Each line of the material below should be reproduced exactly.
[start]
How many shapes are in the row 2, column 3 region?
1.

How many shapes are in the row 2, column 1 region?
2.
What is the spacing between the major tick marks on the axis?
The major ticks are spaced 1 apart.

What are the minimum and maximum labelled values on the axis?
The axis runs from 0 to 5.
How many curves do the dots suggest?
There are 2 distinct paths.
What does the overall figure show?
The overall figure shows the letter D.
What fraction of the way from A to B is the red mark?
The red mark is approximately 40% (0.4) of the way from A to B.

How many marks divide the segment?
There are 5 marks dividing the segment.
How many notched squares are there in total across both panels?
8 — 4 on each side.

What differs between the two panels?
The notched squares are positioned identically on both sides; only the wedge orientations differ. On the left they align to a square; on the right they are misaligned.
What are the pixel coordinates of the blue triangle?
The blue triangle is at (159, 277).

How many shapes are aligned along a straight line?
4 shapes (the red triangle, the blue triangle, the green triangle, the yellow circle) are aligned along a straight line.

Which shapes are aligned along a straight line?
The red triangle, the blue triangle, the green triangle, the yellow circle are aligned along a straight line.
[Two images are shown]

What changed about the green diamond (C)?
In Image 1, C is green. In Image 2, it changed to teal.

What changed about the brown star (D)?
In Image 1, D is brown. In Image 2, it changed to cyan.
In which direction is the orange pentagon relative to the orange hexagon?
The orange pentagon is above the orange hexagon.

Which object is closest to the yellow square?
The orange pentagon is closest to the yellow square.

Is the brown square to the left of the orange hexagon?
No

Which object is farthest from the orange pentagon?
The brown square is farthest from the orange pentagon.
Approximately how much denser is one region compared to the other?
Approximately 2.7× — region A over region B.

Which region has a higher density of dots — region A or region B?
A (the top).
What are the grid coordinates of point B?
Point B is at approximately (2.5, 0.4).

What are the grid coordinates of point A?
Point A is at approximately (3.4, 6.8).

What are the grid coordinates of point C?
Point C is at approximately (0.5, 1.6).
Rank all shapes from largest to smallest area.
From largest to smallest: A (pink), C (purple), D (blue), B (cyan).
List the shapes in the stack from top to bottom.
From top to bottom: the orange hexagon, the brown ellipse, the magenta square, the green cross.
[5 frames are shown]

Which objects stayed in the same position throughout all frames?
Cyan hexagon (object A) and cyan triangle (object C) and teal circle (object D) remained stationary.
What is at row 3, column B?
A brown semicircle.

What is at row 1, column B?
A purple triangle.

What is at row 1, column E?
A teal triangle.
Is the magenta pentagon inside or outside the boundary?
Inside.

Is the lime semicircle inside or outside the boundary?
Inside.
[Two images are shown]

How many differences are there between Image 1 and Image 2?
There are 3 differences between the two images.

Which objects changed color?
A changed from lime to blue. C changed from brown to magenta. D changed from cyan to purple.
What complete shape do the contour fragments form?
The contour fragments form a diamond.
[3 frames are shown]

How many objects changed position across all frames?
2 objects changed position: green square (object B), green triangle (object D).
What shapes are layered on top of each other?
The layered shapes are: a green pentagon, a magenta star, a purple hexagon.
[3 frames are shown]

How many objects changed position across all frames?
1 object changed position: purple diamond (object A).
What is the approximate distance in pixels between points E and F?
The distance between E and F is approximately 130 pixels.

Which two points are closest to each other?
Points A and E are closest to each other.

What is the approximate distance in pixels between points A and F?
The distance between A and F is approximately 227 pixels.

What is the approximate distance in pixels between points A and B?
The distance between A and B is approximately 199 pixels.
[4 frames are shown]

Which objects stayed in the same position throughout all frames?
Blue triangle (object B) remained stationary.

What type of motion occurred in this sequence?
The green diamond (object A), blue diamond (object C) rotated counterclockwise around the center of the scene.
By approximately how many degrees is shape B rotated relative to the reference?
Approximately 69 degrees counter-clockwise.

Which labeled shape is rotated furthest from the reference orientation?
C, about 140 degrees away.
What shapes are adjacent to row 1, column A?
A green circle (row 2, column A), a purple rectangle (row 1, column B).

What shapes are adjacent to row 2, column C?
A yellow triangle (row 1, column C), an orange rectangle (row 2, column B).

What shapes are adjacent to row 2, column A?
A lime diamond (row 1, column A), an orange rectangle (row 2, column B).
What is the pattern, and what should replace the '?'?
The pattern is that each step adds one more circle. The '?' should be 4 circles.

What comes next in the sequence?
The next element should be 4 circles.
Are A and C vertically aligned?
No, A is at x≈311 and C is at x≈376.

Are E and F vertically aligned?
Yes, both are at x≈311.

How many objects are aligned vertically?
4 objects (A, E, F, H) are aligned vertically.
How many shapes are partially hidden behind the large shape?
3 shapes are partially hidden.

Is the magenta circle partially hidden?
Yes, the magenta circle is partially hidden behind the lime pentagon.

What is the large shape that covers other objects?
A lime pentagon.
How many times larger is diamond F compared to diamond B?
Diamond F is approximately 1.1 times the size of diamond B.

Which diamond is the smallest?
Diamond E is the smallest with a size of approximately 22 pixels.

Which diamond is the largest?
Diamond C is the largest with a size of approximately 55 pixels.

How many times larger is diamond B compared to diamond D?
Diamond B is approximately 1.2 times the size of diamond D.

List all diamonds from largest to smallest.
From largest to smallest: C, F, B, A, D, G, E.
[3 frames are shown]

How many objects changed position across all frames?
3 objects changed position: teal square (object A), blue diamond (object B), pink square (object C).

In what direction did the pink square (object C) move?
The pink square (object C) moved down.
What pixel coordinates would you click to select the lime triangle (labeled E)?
[end]
Solution to the exercise
How many shapes are in the row 2, column 3 region?
1.

How many shapes are in the row 2, column 1 region?
2.
What is the spacing between the major tick marks on the axis?
The major ticks are spaced 1 apart.

What are the minimum and maximum labelled values on the axis?
The axis runs from 0 to 5.
How many curves do the dots suggest?
There are 2 distinct paths.
What does the overall figure show?
The overall figure shows the letter D.
What fraction of the way from A to B is the red mark?
The red mark is approximately 40% (0.4) of the way from A to B.

How many marks divide the segment?
There are 5 marks dividing the segment.
How many notched squares are there in total across both panels?
8 — 4 on each side.

What differs between the two panels?
The notched squares are positioned identically on both sides; only the wedge orientations differ. On the left they align to a square; on the right they are misaligned.
What are the pixel coordinates of the blue triangle?
The blue triangle is at (159, 277).

How many shapes are aligned along a straight line?
4 shapes (the red triangle, the blue triangle, the green triangle, the yellow circle) are aligned along a straight line.

Which shapes are aligned along a straight line?
The red triangle, the blue triangle, the green triangle, the yellow circle are aligned along a straight line.
[Two images are shown]

What changed about the green diamond (C)?
In Image 1, C is green. In Image 2, it changed to teal.

What changed about the brown star (D)?
In Image 1, D is brown. In Image 2, it changed to cyan.
In which direction is the orange pentagon relative to the orange hexagon?
The orange pentagon is above the orange hexagon.

Which object is closest to the yellow square?
The orange pentagon is closest to the yellow square.

Is the brown square to the left of the orange hexagon?
No

Which object is farthest from the orange pentagon?
The brown square is farthest from the orange pentagon.
Approximately how much denser is one region compared to the other?
Approximately 2.7× — region A over region B.

Which region has a higher density of dots — region A or region B?
A (the top).
What are the grid coordinates of point B?
Point B is at approximately (2.5, 0.4).

What are the grid coordinates of point A?
Point A is at approximately (3.4, 6.8).

What are the grid coordinates of point C?
Point C is at approximately (0.5, 1.6).
Rank all shapes from largest to smallest area.
From largest to smallest: A (pink), C (purple), D (blue), B (cyan).
List the shapes in the stack from top to bottom.
From top to bottom: the orange hexagon, the brown ellipse, the magenta square, the green cross.
[5 frames are shown]

Which objects stayed in the same position throughout all frames?
Cyan hexagon (object A) and cyan triangle (object C) and teal circle (object D) remained stationary.
What is at row 3, column B?
A brown semicircle.

What is at row 1, column B?
A purple triangle.

What is at row 1, column E?
A teal triangle.
Is the magenta pentagon inside or outside the boundary?
Inside.

Is the lime semicircle inside or outside the boundary?
Inside.
[Two images are shown]

How many differences are there between Image 1 and Image 2?
There are 3 differences between the two images.

Which objects changed color?
A changed from lime to blue. C changed from brown to magenta. D changed from cyan to purple.
What complete shape do the contour fragments form?
The contour fragments form a diamond.
[3 frames are shown]

How many objects changed position across all frames?
2 objects changed position: green square (object B), green triangle (object D).
What shapes are layered on top of each other?
The layered shapes are: a green pentagon, a magenta star, a purple hexagon.
[3 frames are shown]

How many objects changed position across all frames?
1 object changed position: purple diamond (object A).
What is the approximate distance in pixels between points E and F?
The distance between E and F is approximately 130 pixels.

Which two points are closest to each other?
Points A and E are closest to each other.

What is the approximate distance in pixels between points A and F?
The distance between A and F is approximately 227 pixels.

What is the approximate distance in pixels between points A and B?
The distance between A and B is approximately 199 pixels.
[4 frames are shown]

Which objects stayed in the same position throughout all frames?
Blue triangle (object B) remained stationary.

What type of motion occurred in this sequence?
The green diamond (object A), blue diamond (object C) rotated counterclockwise around the center of the scene.
By approximately how many degrees is shape B rotated relative to the reference?
Approximately 69 degrees counter-clockwise.

Which labeled shape is rotated furthest from the reference orientation?
C, about 140 degrees away.
What shapes are adjacent to row 1, column A?
A green circle (row 2, column A), a purple rectangle (row 1, column B).

What shapes are adjacent to row 2, column C?
A yellow triangle (row 1, column C), an orange rectangle (row 2, column B).

What shapes are adjacent to row 2, column A?
A lime diamond (row 1, column A), an orange rectangle (row 2, column B).
What is the pattern, and what should replace the '?'?
The pattern is that each step adds one more circle. The '?' should be 4 circles.

What comes next in the sequence?
The next element should be 4 circles.
Are A and C vertically aligned?
No, A is at x≈311 and C is at x≈376.

Are E and F vertically aligned?
Yes, both are at x≈311.

How many objects are aligned vertically?
4 objects (A, E, F, H) are aligned vertically.
How many shapes are partially hidden behind the large shape?
3 shapes are partially hidden.

Is the magenta circle partially hidden?
Yes, the magenta circle is partially hidden behind the lime pentagon.

What is the large shape that covers other objects?
A lime pentagon.
How many times larger is diamond F compared to diamond B?
Diamond F is approximately 1.1 times the size of diamond B.

Which diamond is the smallest?
Diamond E is the smallest with a size of approximately 22 pixels.

Which diamond is the largest?
Diamond C is the largest with a size of approximately 55 pixels.

How many times larger is diamond B compared to diamond D?
Diamond B is approximately 1.2 times the size of diamond D.

List all diamonds from largest to smallest.
From largest to smallest: C, F, B, A, D, G, E.
[3 frames are shown]

How many objects changed position across all frames?
3 objects changed position: teal square (object A), blue diamond (object B), pink square (object C).

In what direction did the pink square (object C) move?
The pink square (object C) moved down.
What pixel coordinates would you click to select the lime triangle (labeled E)?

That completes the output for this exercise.